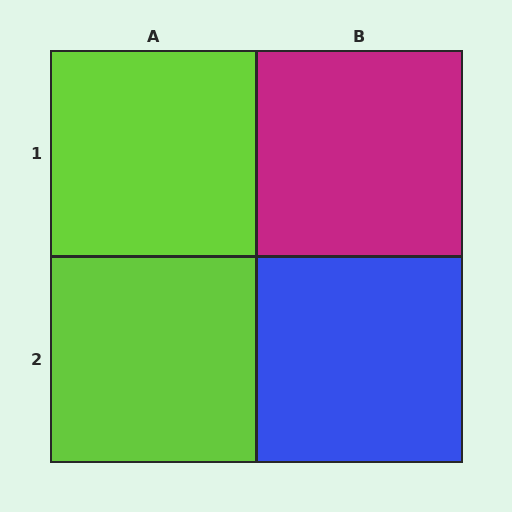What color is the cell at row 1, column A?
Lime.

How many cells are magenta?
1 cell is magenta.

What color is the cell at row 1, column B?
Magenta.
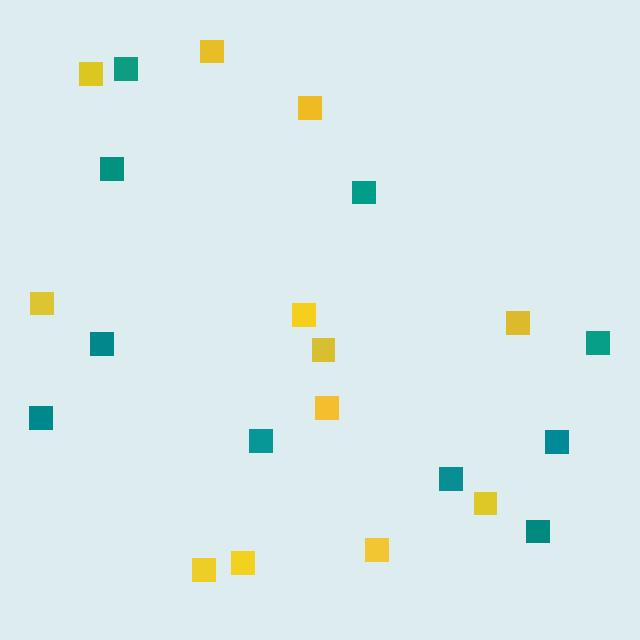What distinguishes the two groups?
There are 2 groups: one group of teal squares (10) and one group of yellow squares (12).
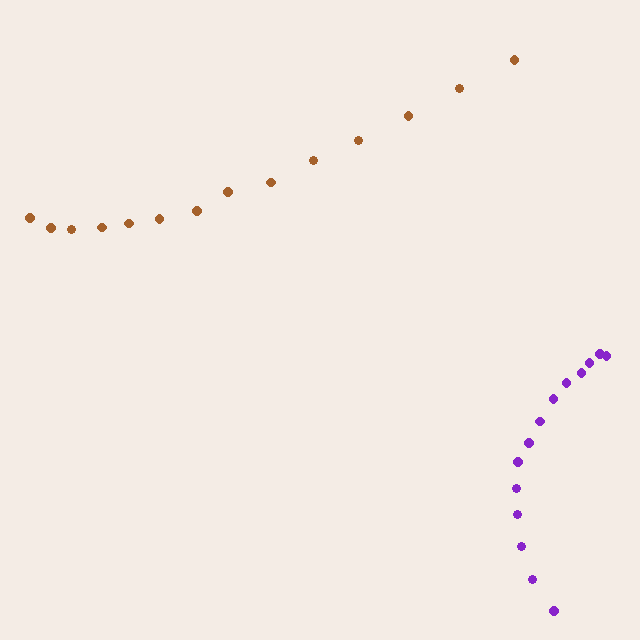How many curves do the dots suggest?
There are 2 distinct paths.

--

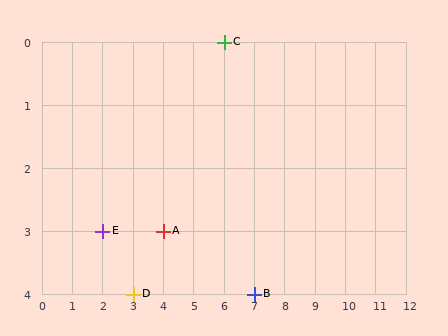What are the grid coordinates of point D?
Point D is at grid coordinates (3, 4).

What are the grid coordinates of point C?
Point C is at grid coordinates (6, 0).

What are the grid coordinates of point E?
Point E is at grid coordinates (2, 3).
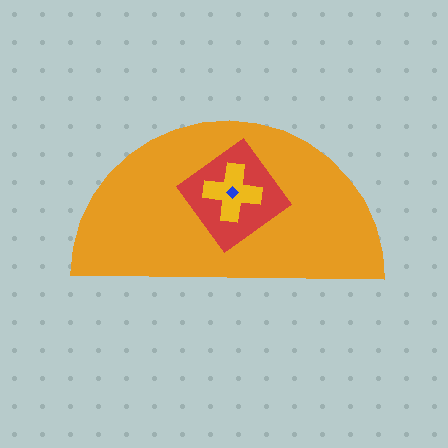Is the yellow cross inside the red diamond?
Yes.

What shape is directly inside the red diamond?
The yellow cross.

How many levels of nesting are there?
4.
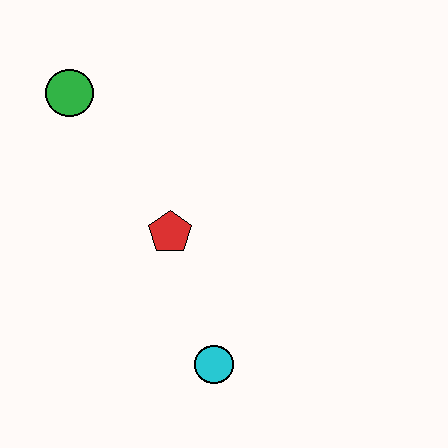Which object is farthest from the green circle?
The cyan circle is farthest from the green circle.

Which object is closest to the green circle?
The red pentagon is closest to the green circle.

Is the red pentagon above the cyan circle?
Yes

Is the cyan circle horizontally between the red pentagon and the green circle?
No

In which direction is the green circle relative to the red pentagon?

■ What to produce:
Now transcribe the lines above exactly, starting at the line containing "What are the grid coordinates of point D?" and ending at the line containing "In which direction", both lines included, pictures excluded.

■ Result of this task:
What are the grid coordinates of point D?
Point D is at grid coordinates (3, 4).

What are the grid coordinates of point C?
Point C is at grid coordinates (6, 0).

What are the grid coordinates of point E?
Point E is at grid coordinates (2, 3).
Is the yellow cross inside the red diamond?
Yes.

What shape is directly inside the red diamond?
The yellow cross.

How many levels of nesting are there?
4.
Which object is farthest from the green circle?
The cyan circle is farthest from the green circle.

Which object is closest to the green circle?
The red pentagon is closest to the green circle.

Is the red pentagon above the cyan circle?
Yes

Is the cyan circle horizontally between the red pentagon and the green circle?
No

In which direction is the green circle relative to the red pentagon?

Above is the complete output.